Records from a data source:
------------------------------
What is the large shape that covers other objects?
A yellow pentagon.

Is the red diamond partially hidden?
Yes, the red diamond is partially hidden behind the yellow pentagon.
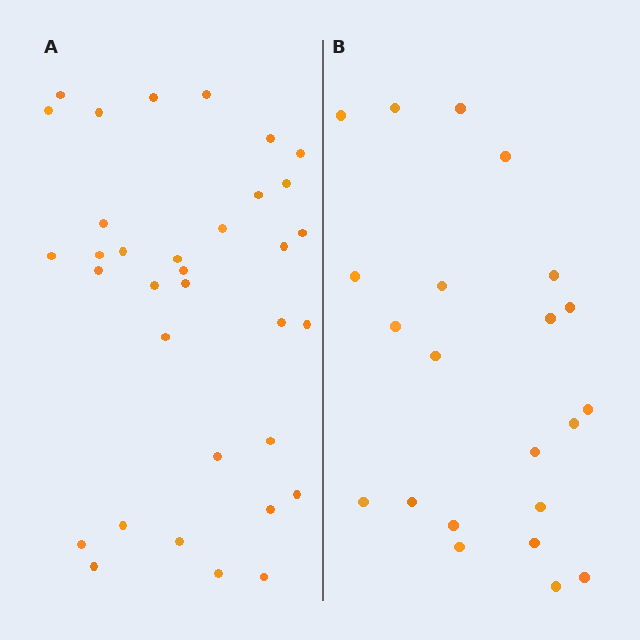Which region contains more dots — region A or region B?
Region A (the left region) has more dots.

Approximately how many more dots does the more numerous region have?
Region A has roughly 12 or so more dots than region B.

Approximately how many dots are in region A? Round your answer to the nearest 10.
About 30 dots. (The exact count is 34, which rounds to 30.)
------------------------------
What this task involves: Give back exactly the lines from the one containing "Approximately how many dots" to the end of the material, both ends included.

Complete response:
Approximately how many dots are in region A? Round your answer to the nearest 10.
About 30 dots. (The exact count is 34, which rounds to 30.)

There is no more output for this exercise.